Exercise task:
Below is a listing; write it out exactly and drop any images from it.
==================================================
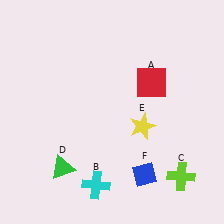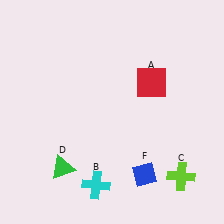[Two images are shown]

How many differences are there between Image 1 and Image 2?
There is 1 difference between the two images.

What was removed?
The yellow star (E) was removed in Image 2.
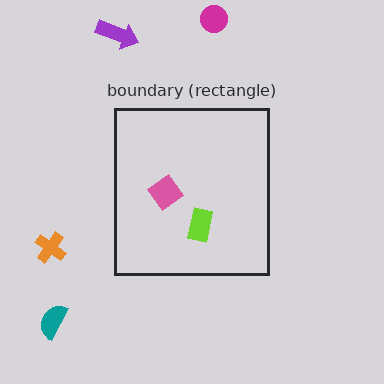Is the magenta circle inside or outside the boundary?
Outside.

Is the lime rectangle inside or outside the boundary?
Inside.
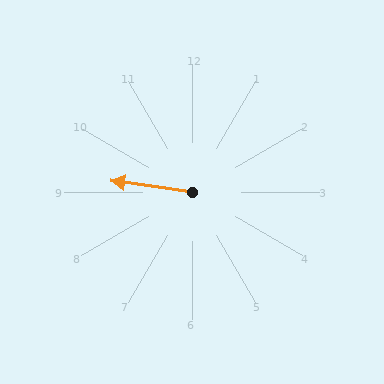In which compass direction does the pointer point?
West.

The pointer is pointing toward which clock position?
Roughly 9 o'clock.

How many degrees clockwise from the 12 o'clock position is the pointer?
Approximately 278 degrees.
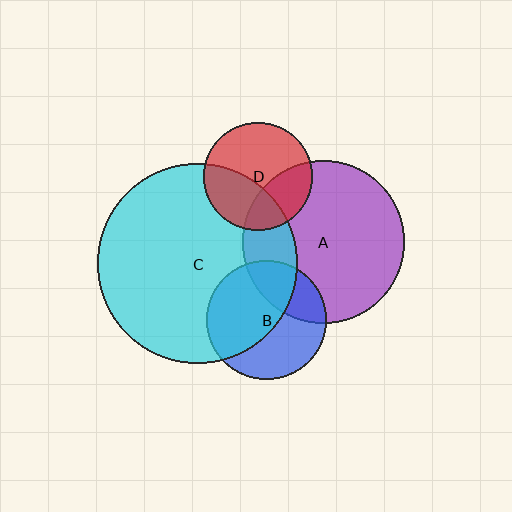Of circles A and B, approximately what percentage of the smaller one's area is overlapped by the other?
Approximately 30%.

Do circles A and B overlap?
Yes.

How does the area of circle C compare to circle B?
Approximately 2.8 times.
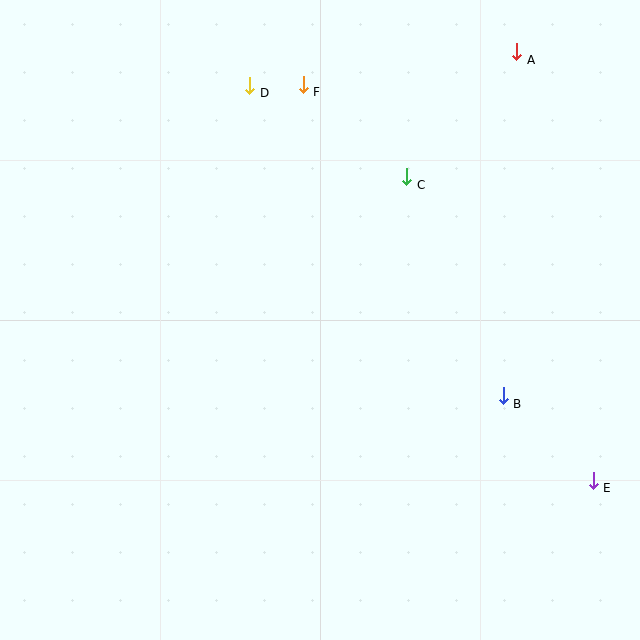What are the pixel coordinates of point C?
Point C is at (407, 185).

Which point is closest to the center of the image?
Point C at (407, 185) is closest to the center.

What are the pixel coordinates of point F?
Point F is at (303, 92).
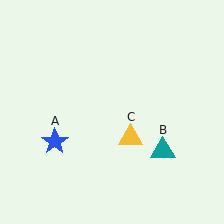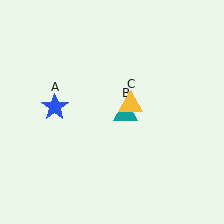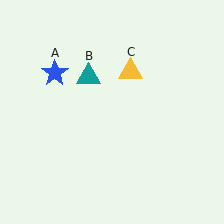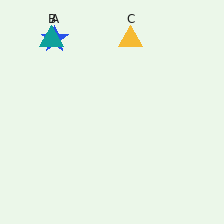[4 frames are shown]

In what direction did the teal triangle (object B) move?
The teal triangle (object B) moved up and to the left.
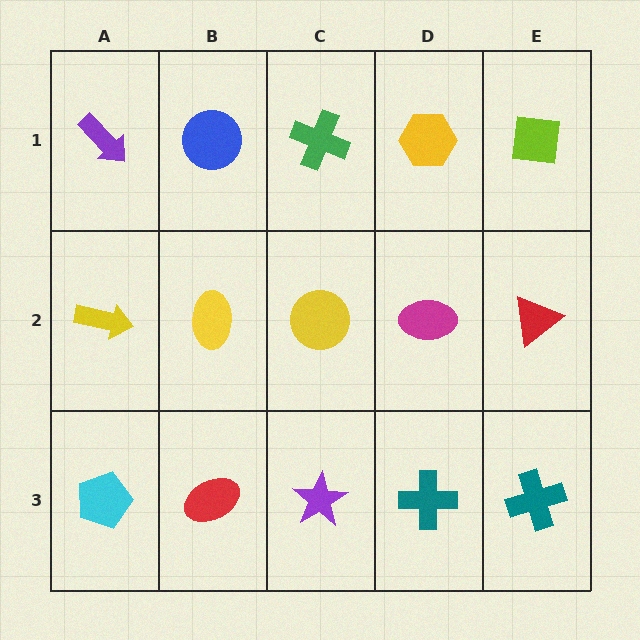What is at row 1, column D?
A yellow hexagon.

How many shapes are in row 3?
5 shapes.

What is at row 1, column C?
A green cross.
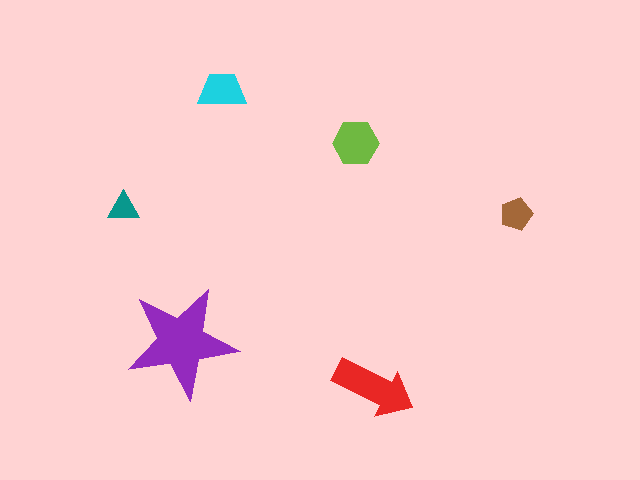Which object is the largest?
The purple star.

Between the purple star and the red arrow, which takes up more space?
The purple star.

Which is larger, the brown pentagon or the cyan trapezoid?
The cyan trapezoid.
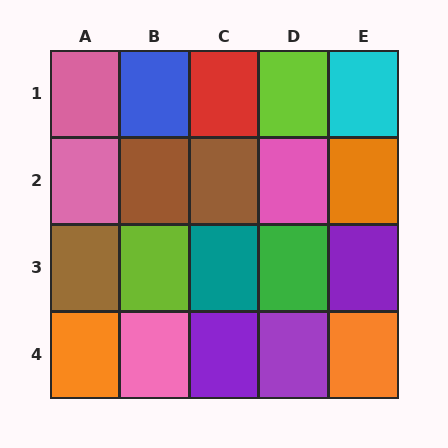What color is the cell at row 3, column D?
==================================================
Output of the exercise:
[Two images are shown]

How many differences are there between Image 1 and Image 2?
There is 1 difference between the two images.

What was removed?
The yellow star (E) was removed in Image 2.
Is the magenta circle inside or outside the boundary?
Outside.

Is the lime rectangle inside or outside the boundary?
Inside.
In which compass direction does the pointer point?
West.

The pointer is pointing toward which clock position?
Roughly 9 o'clock.

How many degrees clockwise from the 12 o'clock position is the pointer?
Approximately 278 degrees.
Of circles A and B, approximately what percentage of the smaller one's area is overlapped by the other?
Approximately 30%.

Do circles A and B overlap?
Yes.

How does the area of circle C compare to circle B?
Approximately 2.8 times.
What are the pixel coordinates of point C?
Point C is at (407, 185).

Which point is closest to the center of the image?
Point C at (407, 185) is closest to the center.

What are the pixel coordinates of point F?
Point F is at (303, 92).
[4 frames are shown]

In what direction did the teal triangle (object B) move?
The teal triangle (object B) moved up and to the left.
What is at row 1, column D?
A yellow hexagon.

How many shapes are in row 3?
5 shapes.

What is at row 1, column C?
A green cross.
Which object is the largest?
The purple star.

Between the purple star and the red arrow, which takes up more space?
The purple star.

Which is larger, the brown pentagon or the cyan trapezoid?
The cyan trapezoid.
What color is the cell at row 3, column D?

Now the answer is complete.